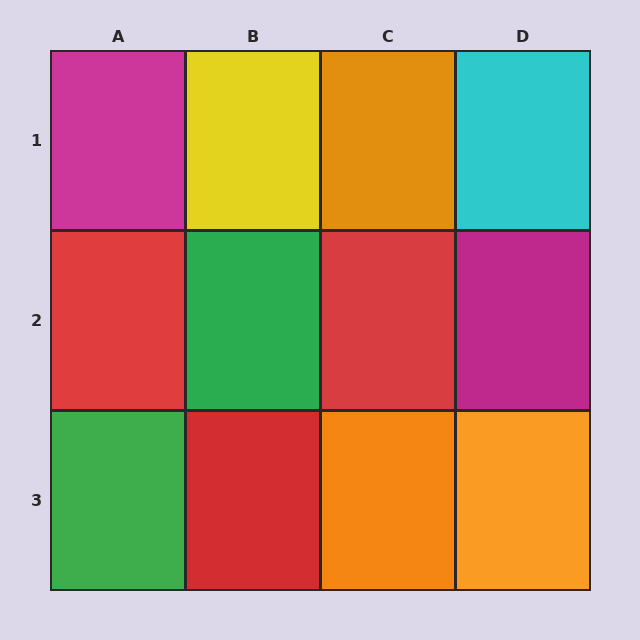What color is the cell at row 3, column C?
Orange.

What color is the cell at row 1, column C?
Orange.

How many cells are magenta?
2 cells are magenta.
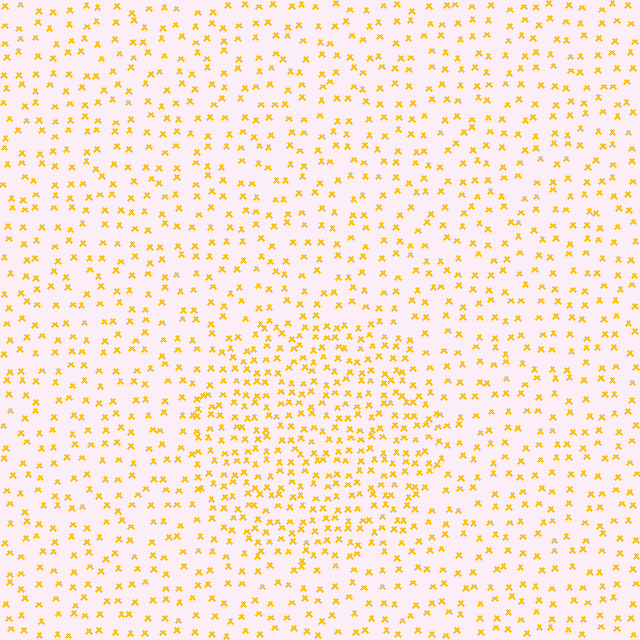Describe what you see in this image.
The image contains small yellow elements arranged at two different densities. A circle-shaped region is visible where the elements are more densely packed than the surrounding area.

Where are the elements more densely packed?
The elements are more densely packed inside the circle boundary.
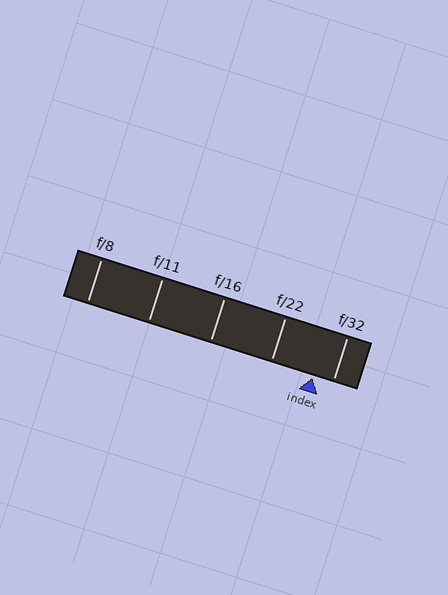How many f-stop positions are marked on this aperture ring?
There are 5 f-stop positions marked.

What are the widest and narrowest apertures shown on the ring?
The widest aperture shown is f/8 and the narrowest is f/32.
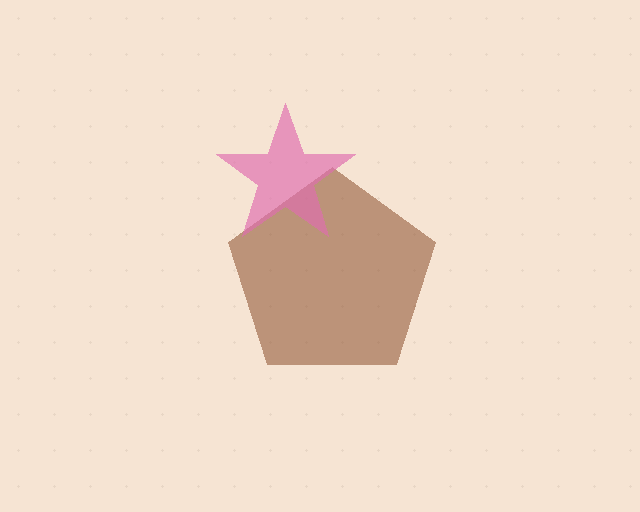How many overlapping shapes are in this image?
There are 2 overlapping shapes in the image.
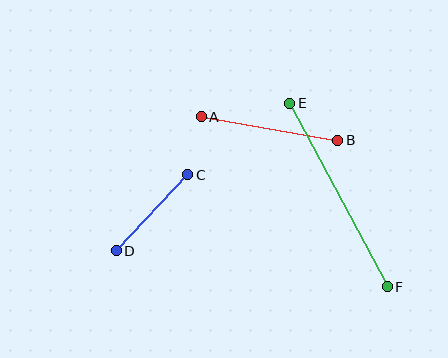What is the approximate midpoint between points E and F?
The midpoint is at approximately (339, 195) pixels.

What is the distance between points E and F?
The distance is approximately 207 pixels.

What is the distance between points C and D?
The distance is approximately 105 pixels.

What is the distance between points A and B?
The distance is approximately 138 pixels.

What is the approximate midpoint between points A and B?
The midpoint is at approximately (270, 129) pixels.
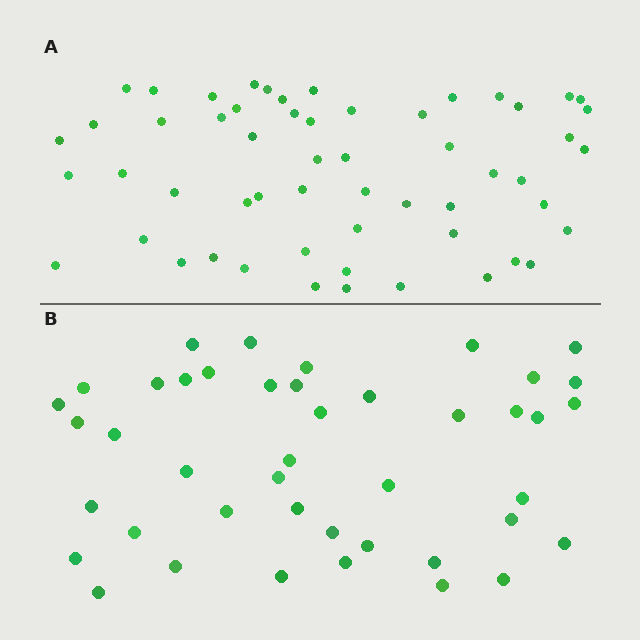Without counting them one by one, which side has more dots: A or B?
Region A (the top region) has more dots.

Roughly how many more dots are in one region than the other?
Region A has approximately 15 more dots than region B.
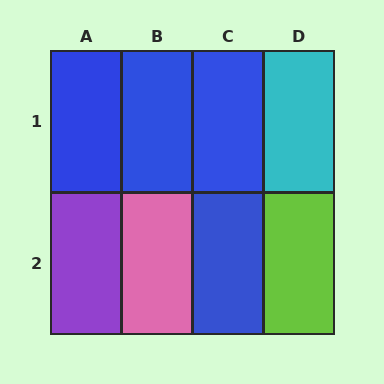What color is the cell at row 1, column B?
Blue.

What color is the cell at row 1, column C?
Blue.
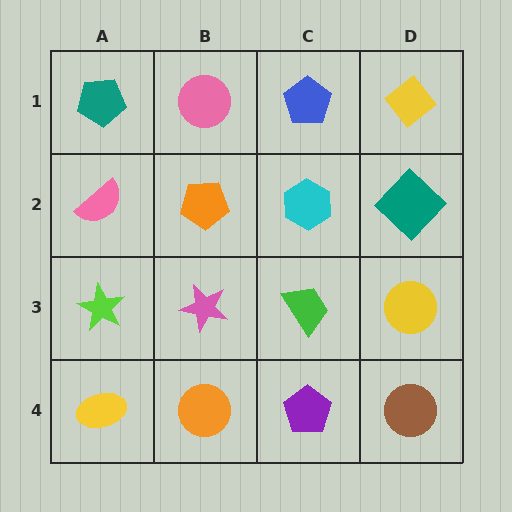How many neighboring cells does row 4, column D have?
2.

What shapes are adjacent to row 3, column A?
A pink semicircle (row 2, column A), a yellow ellipse (row 4, column A), a pink star (row 3, column B).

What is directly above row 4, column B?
A pink star.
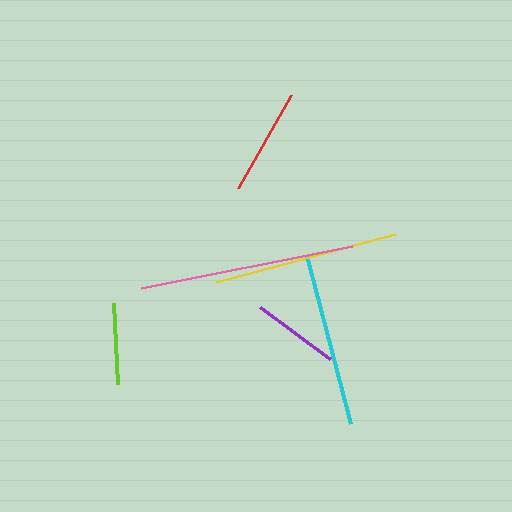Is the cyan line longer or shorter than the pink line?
The pink line is longer than the cyan line.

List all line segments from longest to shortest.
From longest to shortest: pink, yellow and cyan (about equal), red, purple and lime (about equal).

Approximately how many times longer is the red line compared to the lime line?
The red line is approximately 1.3 times the length of the lime line.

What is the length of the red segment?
The red segment is approximately 106 pixels long.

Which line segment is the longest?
The pink line is the longest at approximately 215 pixels.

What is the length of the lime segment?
The lime segment is approximately 82 pixels long.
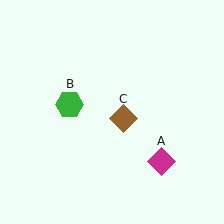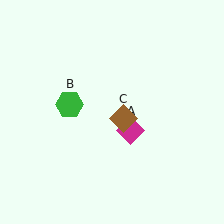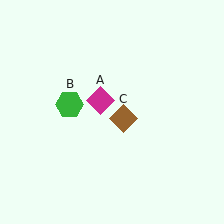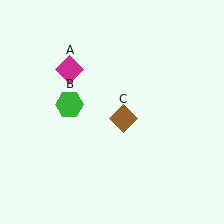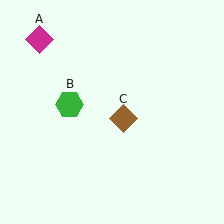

# # # # # # #

**Instructions to follow:** Output all of the data exactly as it stands, minus any images.

**Solution to this problem:**
What color is the cell at row 3, column C?
Orange.

What color is the cell at row 1, column C?
Orange.

How many cells are magenta?
2 cells are magenta.
Describe what you see in this image.
The image contains small yellow elements arranged at two different densities. A circle-shaped region is visible where the elements are more densely packed than the surrounding area.

Where are the elements more densely packed?
The elements are more densely packed inside the circle boundary.
How many f-stop positions are marked on this aperture ring?
There are 5 f-stop positions marked.

What are the widest and narrowest apertures shown on the ring?
The widest aperture shown is f/8 and the narrowest is f/32.
How many overlapping shapes are in this image?
There are 2 overlapping shapes in the image.
What is the approximate midpoint between points E and F?
The midpoint is at approximately (339, 195) pixels.

What is the distance between points E and F?
The distance is approximately 207 pixels.

What is the distance between points C and D?
The distance is approximately 105 pixels.

What is the distance between points A and B?
The distance is approximately 138 pixels.

What is the approximate midpoint between points A and B?
The midpoint is at approximately (270, 129) pixels.
Without counting them one by one, which side has more dots: A or B?
Region A (the top region) has more dots.

Roughly how many more dots are in one region than the other?
Region A has approximately 15 more dots than region B.
What color is the cell at row 1, column B?
Blue.

What color is the cell at row 1, column C?
Blue.
How many neighboring cells does row 4, column D have?
2.

What shapes are adjacent to row 3, column A?
A pink semicircle (row 2, column A), a yellow ellipse (row 4, column A), a pink star (row 3, column B).

What is directly above row 4, column B?
A pink star.
Is the cyan line longer or shorter than the pink line?
The pink line is longer than the cyan line.

List all line segments from longest to shortest.
From longest to shortest: pink, yellow and cyan (about equal), red, purple and lime (about equal).

Approximately how many times longer is the red line compared to the lime line?
The red line is approximately 1.3 times the length of the lime line.

What is the length of the red segment?
The red segment is approximately 106 pixels long.

Which line segment is the longest?
The pink line is the longest at approximately 215 pixels.

What is the length of the lime segment?
The lime segment is approximately 82 pixels long.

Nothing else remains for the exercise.